Task to complete
Only the lines starting at the one that contains "What fraction of the way" and running to the end should be repeated, exactly as written.

Stored records
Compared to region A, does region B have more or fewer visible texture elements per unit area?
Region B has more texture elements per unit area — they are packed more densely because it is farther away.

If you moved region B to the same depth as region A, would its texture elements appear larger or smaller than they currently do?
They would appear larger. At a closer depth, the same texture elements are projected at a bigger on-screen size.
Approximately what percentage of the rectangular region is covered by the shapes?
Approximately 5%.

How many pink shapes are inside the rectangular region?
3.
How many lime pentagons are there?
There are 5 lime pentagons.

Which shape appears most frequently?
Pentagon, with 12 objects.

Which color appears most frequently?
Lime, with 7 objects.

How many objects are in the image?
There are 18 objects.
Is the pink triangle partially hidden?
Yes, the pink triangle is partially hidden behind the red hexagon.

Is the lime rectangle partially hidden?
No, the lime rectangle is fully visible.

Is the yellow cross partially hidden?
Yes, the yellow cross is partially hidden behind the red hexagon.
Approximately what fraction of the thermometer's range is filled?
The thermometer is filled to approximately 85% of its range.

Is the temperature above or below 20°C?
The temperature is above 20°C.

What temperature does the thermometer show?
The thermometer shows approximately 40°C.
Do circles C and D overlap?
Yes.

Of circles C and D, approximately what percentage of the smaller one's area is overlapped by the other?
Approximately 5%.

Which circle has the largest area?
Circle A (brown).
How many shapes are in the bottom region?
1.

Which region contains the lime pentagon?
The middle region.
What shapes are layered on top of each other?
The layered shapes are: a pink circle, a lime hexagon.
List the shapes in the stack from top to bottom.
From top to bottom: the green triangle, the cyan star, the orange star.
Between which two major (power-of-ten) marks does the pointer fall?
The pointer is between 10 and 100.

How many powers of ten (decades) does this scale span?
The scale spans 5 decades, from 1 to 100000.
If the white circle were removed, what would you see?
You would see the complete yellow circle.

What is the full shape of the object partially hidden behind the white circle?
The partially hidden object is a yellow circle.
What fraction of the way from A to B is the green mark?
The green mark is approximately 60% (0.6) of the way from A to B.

Task answer
What fraction of the way from A to B is the green mark?
The green mark is approximately 60% (0.6) of the way from A to B.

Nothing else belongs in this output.